# [The exercise]
In your copy, reproduce the entries exactly as they are, minus the images.

____________________

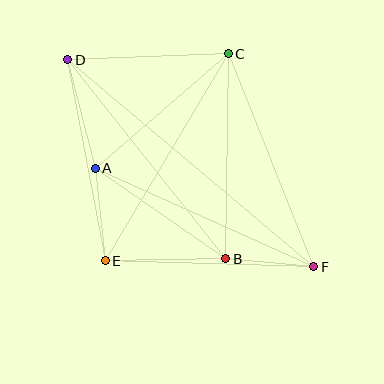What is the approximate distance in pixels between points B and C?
The distance between B and C is approximately 205 pixels.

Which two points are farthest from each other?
Points D and F are farthest from each other.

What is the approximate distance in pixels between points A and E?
The distance between A and E is approximately 93 pixels.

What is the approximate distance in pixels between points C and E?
The distance between C and E is approximately 241 pixels.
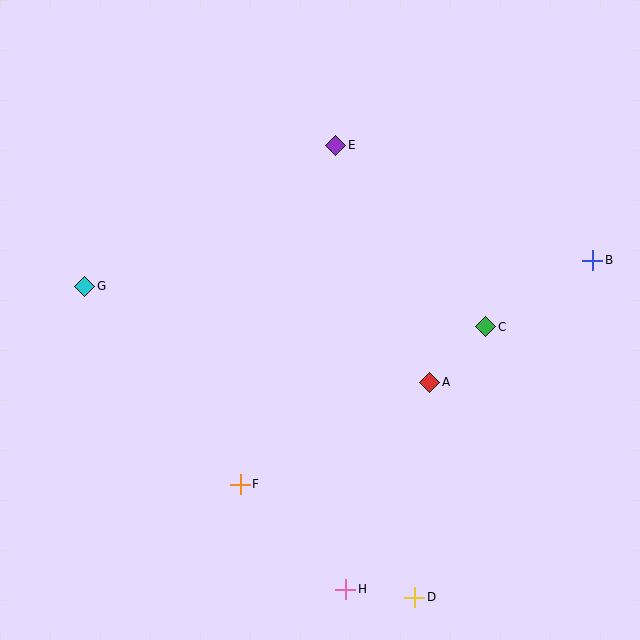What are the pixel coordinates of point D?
Point D is at (415, 597).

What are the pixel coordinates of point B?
Point B is at (593, 260).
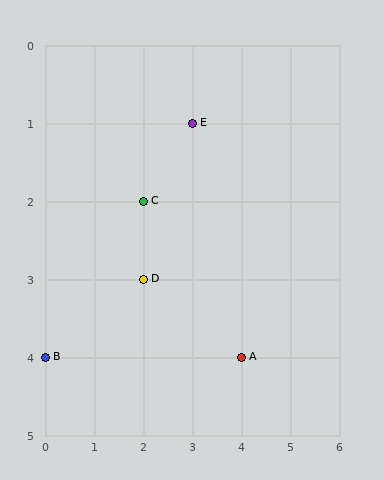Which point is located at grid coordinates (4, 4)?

____________________

# [Completed exercise]
What is the approximate distance in pixels between points B and C?
The distance between B and C is approximately 205 pixels.

Which two points are farthest from each other?
Points D and F are farthest from each other.

What is the approximate distance in pixels between points A and E?
The distance between A and E is approximately 93 pixels.

What is the approximate distance in pixels between points C and E?
The distance between C and E is approximately 241 pixels.
What are the pixel coordinates of point D?
Point D is at (415, 597).

What are the pixel coordinates of point B?
Point B is at (593, 260).
Which point is located at grid coordinates (4, 4)?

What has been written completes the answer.